[PROBLEM DESCRIPTION]:
Exactly the lines from the line containing "How many distinct clusters can you identify?" through the final line of the entries below must be returned, and only those, without pictures.

Records about rendered figures
· · · · · · ·

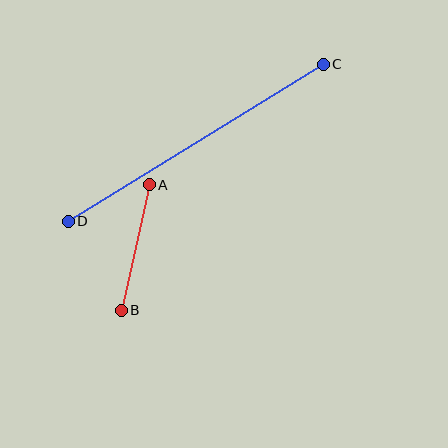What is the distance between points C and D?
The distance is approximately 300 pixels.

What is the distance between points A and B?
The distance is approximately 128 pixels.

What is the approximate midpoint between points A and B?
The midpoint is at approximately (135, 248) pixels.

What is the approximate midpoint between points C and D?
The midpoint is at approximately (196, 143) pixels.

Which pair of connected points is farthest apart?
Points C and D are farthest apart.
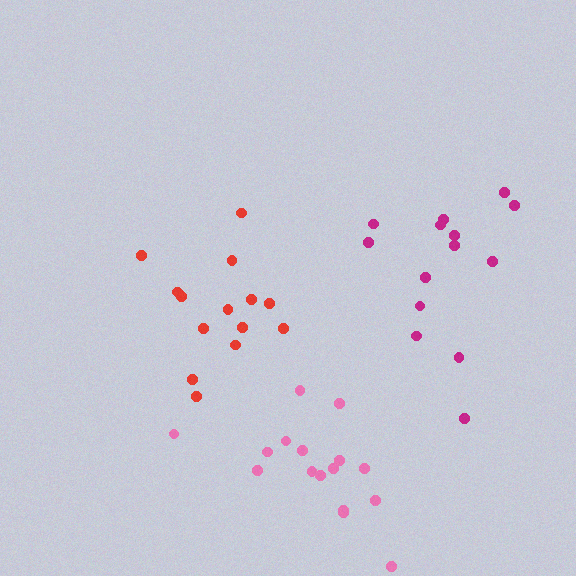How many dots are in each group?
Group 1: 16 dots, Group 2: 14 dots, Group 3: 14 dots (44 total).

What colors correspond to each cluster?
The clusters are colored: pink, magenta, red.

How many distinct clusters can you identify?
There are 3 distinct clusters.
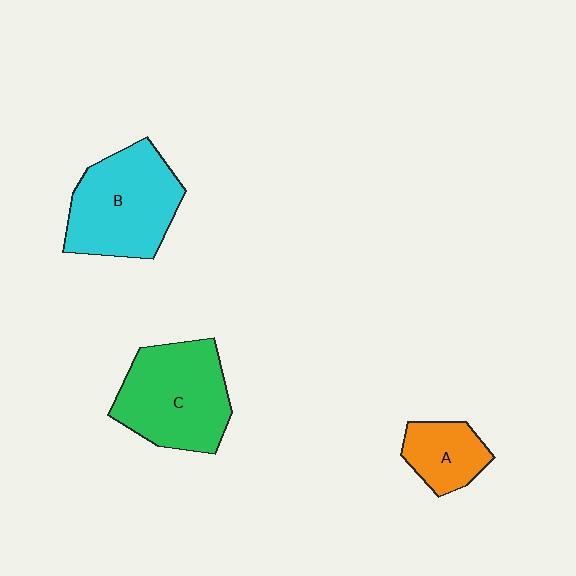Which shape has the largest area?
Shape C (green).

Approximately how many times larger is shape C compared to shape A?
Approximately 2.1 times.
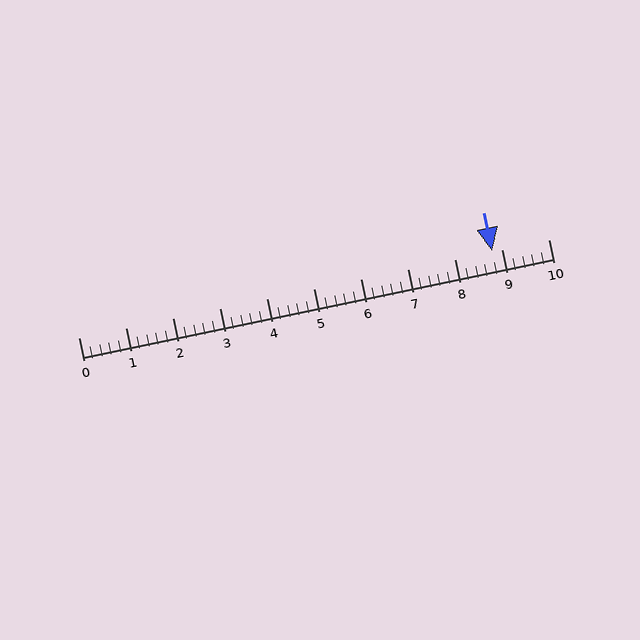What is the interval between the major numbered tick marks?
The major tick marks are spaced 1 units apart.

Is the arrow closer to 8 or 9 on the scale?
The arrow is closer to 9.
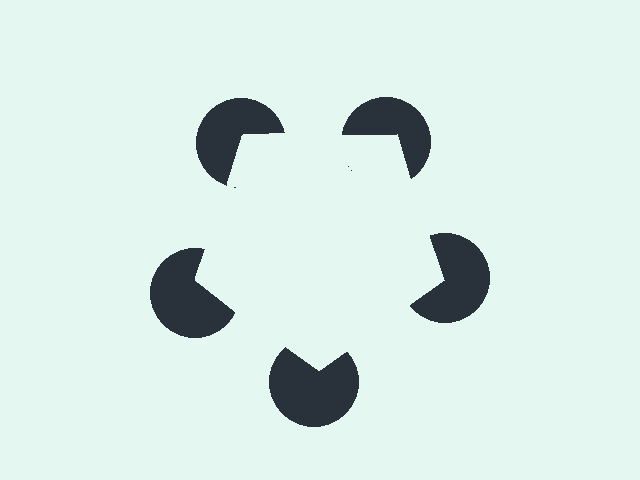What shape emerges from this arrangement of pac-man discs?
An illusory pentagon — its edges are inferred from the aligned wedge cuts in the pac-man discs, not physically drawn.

· · · · · · ·

[EXPECTED ANSWER]:
How many distinct clusters can you identify?
There are 3 distinct clusters.
Which shape has the largest area?
Shape C (green).

Approximately how many times larger is shape C compared to shape A?
Approximately 2.1 times.
What is the interval between the major numbered tick marks?
The major tick marks are spaced 1 units apart.

Is the arrow closer to 8 or 9 on the scale?
The arrow is closer to 9.
What shape emerges from this arrangement of pac-man discs?
An illusory pentagon — its edges are inferred from the aligned wedge cuts in the pac-man discs, not physically drawn.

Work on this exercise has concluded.